» MATERIAL PROVIDED:
+---+

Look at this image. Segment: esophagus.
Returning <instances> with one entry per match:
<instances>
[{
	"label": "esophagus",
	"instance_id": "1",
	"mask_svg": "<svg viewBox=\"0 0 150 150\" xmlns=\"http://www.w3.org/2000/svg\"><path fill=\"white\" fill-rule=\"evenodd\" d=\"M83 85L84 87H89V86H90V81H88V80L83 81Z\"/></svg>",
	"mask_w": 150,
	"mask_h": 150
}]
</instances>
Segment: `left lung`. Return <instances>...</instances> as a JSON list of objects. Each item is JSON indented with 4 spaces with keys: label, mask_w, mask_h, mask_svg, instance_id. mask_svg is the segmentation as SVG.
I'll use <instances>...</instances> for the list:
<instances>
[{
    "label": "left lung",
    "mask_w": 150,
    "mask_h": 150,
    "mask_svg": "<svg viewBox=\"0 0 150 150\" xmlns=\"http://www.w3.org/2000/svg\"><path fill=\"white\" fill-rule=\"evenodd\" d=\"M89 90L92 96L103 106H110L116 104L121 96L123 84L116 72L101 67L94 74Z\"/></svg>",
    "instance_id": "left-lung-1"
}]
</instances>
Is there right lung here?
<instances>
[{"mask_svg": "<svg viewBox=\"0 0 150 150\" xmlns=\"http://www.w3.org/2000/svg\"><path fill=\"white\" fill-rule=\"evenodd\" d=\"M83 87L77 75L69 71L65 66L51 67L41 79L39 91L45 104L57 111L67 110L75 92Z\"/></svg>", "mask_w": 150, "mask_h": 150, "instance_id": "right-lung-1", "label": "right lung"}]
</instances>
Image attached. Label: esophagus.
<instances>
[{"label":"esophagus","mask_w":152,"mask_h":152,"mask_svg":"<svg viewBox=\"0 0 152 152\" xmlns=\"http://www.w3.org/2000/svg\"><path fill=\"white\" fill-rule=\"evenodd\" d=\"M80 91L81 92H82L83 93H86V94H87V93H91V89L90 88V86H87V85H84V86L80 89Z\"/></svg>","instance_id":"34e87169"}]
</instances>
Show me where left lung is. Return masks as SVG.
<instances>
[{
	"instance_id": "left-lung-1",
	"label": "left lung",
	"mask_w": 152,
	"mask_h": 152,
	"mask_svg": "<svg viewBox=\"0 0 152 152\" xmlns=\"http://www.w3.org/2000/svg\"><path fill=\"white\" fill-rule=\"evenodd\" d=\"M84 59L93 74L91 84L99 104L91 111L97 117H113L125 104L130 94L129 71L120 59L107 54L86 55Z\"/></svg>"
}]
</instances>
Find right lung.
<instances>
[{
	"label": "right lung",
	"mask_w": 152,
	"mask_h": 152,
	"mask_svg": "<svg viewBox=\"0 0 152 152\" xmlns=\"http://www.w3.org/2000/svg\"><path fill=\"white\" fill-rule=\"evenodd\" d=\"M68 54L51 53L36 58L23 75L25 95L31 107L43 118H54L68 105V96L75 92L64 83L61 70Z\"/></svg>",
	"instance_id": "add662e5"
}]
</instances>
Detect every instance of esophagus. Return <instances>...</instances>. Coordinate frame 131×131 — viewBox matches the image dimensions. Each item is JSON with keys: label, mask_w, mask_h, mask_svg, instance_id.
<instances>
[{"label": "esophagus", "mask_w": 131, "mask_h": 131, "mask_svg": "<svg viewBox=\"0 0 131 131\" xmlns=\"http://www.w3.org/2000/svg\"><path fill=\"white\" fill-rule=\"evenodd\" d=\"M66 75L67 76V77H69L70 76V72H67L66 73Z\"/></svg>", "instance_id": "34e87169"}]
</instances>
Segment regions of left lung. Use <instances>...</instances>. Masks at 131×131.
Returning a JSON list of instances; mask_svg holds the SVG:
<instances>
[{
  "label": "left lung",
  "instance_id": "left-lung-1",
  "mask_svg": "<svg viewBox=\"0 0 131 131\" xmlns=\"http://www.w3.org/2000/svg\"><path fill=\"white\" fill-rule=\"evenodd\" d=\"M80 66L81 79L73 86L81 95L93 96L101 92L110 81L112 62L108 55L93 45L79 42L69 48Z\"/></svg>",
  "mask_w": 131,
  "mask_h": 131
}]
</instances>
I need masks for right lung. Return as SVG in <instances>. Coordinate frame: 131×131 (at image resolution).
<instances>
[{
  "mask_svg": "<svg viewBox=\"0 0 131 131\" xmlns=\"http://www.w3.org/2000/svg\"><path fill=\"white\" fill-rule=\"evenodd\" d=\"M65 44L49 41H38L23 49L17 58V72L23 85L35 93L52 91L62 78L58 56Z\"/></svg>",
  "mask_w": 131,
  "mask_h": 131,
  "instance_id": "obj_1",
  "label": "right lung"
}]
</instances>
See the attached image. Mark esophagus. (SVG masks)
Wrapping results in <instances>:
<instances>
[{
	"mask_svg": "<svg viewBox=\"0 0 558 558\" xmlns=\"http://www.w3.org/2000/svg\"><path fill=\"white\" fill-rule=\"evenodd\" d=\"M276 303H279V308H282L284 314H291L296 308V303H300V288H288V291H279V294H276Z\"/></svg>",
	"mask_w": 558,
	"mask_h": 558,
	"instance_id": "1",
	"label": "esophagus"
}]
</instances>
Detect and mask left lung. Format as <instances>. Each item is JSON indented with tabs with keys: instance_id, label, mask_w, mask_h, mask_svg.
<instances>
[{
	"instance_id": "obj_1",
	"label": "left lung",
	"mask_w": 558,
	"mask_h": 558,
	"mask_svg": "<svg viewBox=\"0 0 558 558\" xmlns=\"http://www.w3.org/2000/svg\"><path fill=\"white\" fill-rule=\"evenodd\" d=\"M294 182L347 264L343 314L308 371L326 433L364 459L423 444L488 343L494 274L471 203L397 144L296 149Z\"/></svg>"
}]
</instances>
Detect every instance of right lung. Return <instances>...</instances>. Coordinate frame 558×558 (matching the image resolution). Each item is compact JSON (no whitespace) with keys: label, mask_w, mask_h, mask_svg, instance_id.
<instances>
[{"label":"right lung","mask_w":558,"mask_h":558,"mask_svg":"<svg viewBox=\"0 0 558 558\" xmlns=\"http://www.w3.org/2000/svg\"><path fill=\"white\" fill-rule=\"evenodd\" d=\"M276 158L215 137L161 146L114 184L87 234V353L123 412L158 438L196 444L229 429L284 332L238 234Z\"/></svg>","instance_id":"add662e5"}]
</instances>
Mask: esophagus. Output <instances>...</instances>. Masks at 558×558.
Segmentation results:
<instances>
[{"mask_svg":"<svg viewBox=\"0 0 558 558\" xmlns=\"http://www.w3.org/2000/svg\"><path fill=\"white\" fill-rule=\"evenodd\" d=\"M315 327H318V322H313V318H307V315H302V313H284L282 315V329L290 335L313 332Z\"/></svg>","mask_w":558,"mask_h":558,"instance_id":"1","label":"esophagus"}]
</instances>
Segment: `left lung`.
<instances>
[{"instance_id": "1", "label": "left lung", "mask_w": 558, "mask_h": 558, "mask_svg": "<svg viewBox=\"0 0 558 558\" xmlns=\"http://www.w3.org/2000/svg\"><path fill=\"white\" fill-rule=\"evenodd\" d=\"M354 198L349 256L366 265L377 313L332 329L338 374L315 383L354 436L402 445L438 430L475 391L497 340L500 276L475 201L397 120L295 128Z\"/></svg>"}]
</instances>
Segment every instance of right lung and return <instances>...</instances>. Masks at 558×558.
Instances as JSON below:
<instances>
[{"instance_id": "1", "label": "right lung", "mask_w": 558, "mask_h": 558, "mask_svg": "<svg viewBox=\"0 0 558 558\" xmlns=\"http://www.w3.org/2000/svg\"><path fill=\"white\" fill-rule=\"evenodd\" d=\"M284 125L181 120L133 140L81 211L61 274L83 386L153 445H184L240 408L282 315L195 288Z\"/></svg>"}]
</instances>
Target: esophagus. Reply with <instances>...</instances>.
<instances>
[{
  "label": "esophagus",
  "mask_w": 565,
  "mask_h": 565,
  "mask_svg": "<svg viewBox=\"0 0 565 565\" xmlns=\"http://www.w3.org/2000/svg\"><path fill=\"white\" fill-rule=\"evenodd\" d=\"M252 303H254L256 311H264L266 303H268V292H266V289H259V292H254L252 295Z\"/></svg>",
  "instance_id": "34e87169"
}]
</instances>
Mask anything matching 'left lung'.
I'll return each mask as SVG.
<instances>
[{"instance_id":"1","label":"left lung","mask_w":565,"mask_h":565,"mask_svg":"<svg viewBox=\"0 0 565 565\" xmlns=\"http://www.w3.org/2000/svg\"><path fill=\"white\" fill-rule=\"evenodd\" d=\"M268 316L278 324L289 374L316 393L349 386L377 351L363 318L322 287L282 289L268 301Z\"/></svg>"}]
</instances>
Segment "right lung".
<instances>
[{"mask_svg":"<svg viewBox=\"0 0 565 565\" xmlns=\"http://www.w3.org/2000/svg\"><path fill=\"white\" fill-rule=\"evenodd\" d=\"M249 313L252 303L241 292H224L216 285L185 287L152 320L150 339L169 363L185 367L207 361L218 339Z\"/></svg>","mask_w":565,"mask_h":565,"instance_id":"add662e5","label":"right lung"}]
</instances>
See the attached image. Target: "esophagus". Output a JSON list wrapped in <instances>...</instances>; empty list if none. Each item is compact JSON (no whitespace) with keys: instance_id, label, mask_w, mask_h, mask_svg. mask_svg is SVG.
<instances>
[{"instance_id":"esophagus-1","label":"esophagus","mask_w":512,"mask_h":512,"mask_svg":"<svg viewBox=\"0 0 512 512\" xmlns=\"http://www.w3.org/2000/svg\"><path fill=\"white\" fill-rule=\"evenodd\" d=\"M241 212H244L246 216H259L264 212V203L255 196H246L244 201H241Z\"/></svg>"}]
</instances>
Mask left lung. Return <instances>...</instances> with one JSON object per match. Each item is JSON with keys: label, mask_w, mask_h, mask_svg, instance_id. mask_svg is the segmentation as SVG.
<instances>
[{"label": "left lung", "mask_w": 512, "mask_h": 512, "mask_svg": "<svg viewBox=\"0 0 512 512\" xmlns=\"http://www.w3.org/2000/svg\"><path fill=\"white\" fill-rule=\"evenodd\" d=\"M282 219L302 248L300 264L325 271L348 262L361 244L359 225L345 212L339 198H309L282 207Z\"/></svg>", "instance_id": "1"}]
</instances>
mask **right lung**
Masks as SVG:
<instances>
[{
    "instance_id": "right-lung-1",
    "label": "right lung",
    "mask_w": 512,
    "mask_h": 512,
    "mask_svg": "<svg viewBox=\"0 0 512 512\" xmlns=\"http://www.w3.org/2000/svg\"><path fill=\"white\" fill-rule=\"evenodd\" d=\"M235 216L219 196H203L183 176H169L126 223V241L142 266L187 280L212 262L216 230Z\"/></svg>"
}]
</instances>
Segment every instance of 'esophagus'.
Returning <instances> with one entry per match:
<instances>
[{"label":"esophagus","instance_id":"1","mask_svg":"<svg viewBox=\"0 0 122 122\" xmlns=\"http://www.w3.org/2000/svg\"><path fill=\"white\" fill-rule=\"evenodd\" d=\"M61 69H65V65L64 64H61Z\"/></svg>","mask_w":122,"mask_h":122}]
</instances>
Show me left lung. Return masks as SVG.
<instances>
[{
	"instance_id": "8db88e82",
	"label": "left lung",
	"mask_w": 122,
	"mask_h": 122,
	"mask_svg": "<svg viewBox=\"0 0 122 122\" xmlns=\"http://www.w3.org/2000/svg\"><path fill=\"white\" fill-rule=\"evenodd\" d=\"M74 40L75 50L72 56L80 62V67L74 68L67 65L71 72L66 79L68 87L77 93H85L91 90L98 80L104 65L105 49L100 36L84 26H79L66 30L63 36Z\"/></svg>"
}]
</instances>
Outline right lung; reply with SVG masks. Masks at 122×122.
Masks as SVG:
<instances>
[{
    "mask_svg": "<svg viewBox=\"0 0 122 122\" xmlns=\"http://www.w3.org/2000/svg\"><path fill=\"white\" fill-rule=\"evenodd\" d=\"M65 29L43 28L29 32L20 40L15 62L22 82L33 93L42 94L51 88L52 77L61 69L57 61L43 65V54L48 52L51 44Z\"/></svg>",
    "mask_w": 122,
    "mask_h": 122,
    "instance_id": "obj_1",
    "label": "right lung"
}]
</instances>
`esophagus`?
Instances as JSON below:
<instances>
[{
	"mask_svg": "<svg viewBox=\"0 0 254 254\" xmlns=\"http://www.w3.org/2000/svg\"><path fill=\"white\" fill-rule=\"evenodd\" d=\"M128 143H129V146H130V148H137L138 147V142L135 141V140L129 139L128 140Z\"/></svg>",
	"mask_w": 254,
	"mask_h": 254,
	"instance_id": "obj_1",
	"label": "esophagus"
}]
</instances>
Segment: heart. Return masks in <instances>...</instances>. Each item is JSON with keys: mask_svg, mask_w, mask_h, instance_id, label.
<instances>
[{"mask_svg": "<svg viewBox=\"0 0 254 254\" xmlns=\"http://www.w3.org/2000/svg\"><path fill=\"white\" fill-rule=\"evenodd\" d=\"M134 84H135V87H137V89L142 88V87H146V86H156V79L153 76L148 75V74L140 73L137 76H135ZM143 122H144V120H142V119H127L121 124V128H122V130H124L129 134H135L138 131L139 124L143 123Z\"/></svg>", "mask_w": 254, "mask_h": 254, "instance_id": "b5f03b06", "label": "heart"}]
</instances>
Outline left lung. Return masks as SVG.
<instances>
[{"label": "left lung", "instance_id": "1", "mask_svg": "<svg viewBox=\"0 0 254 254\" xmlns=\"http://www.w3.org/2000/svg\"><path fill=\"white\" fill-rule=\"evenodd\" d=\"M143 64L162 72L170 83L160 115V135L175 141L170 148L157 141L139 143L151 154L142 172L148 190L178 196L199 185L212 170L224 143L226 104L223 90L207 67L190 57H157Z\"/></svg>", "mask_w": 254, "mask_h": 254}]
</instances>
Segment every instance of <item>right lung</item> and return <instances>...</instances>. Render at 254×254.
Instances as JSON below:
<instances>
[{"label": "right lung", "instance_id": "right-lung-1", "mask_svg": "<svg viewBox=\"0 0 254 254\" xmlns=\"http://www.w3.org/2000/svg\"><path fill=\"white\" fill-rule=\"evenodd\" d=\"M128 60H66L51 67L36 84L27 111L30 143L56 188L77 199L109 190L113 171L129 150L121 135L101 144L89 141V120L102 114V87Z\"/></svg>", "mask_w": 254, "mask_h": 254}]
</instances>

+---+

» WHAT TO DO: How many lines in the listing above contain the string "frame"? Reply with the number only.

» TASK RESULT: 3